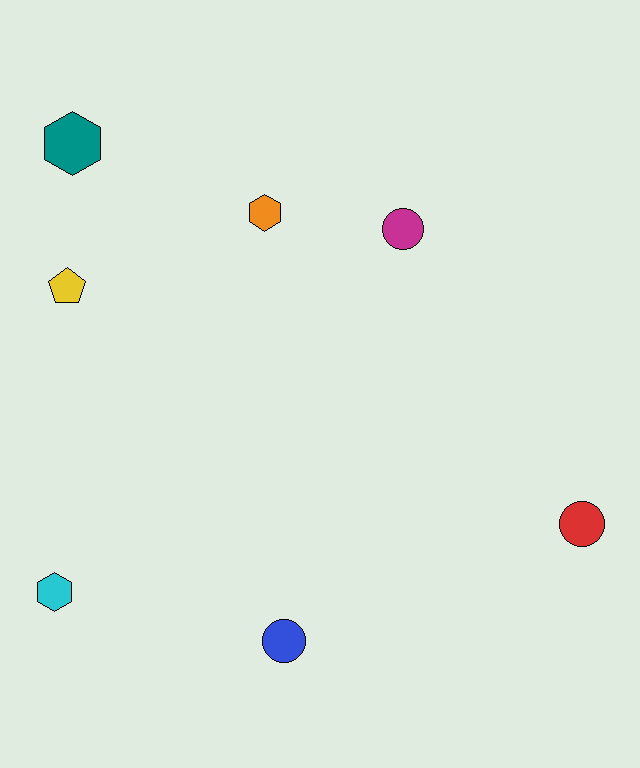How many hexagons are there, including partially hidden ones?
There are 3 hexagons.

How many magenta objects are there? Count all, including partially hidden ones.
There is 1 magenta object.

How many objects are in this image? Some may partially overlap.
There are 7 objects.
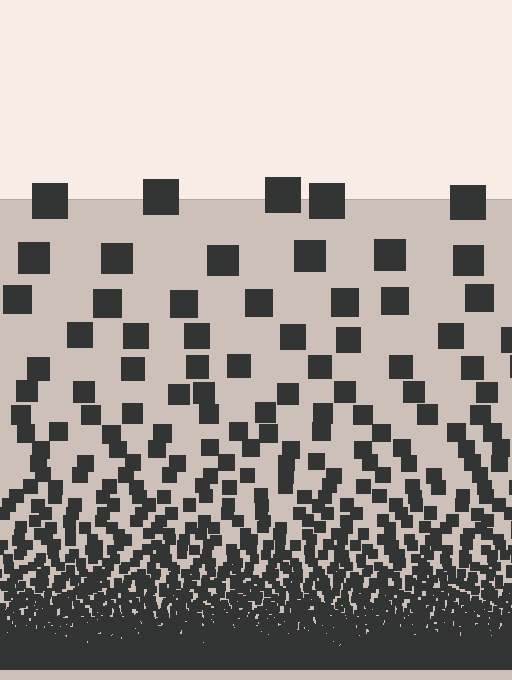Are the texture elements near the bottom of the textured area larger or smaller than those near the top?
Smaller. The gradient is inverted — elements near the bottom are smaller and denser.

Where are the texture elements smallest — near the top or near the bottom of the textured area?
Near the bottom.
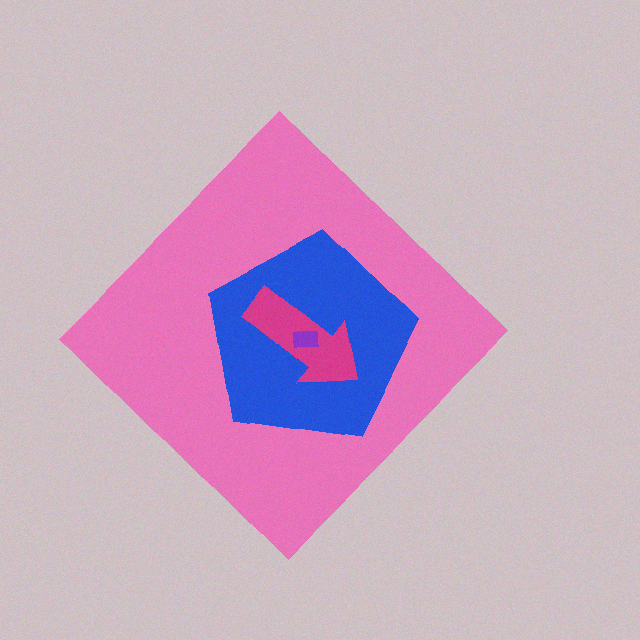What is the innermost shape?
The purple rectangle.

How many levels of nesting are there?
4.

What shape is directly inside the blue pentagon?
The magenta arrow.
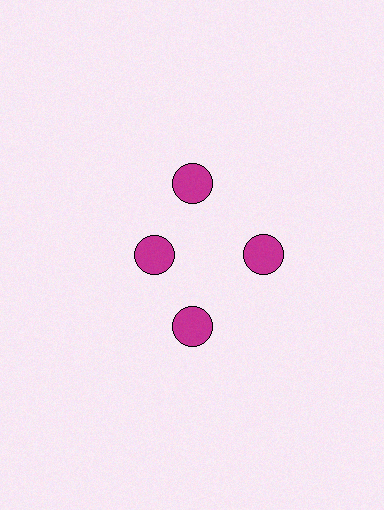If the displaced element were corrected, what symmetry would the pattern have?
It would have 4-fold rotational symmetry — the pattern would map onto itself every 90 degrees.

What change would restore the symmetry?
==
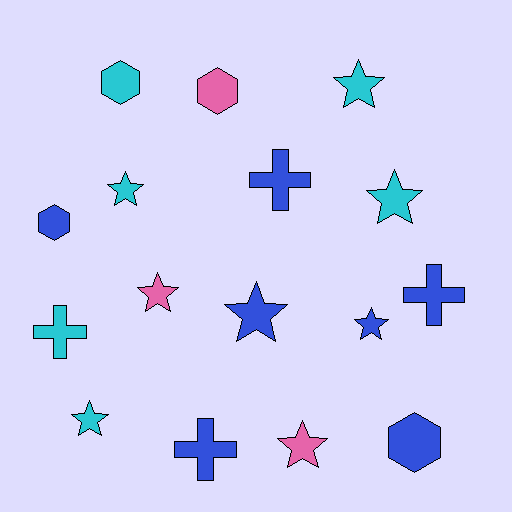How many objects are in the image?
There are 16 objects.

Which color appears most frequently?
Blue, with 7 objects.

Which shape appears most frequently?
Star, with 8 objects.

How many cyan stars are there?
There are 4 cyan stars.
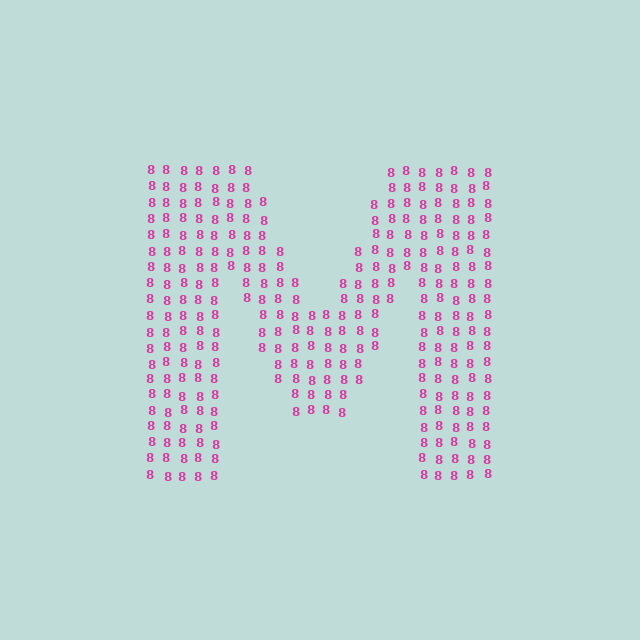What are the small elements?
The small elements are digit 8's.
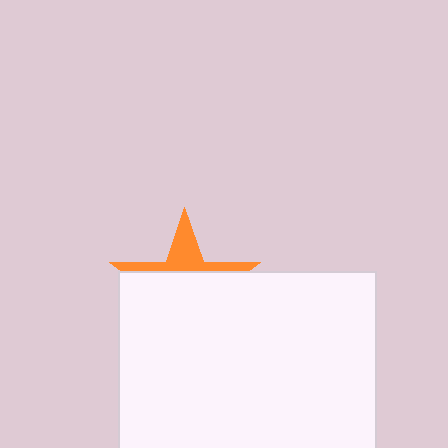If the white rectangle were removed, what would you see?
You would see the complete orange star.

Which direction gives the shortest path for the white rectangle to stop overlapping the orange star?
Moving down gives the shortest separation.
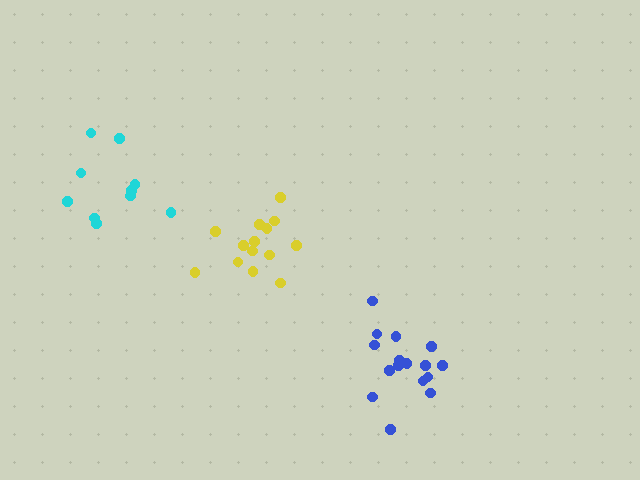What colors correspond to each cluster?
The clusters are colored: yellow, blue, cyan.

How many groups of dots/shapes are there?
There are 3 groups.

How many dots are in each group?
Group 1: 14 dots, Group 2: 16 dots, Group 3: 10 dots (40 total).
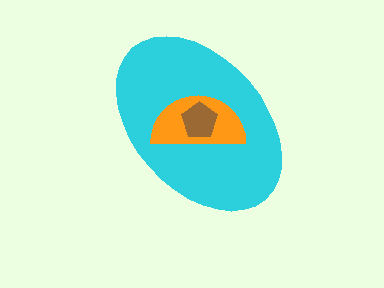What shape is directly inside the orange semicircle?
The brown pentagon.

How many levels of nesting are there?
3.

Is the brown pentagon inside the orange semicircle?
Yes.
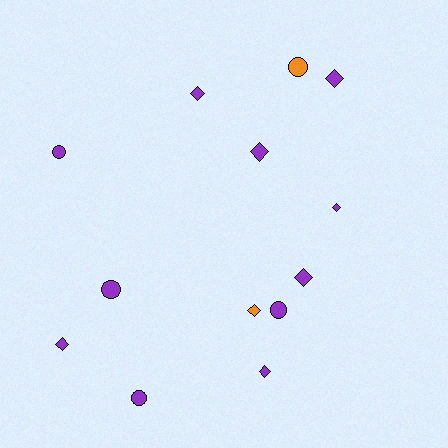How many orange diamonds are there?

» Task to complete
Your job is to reproduce the lines from the one with "Where are the" through the one with "What change would restore the symmetry?", both kept, exactly as they are. Leave out the pictures.

» Answer for this exercise
Where are the texture elements smallest — near the top or near the bottom of the textured area?
Near the bottom.
What is the innermost shape?
The purple rectangle.

How many levels of nesting are there?
4.

What shape is directly inside the blue pentagon?
The magenta arrow.
If the displaced element were corrected, what symmetry would the pattern have?
It would have 4-fold rotational symmetry — the pattern would map onto itself every 90 degrees.

What change would restore the symmetry?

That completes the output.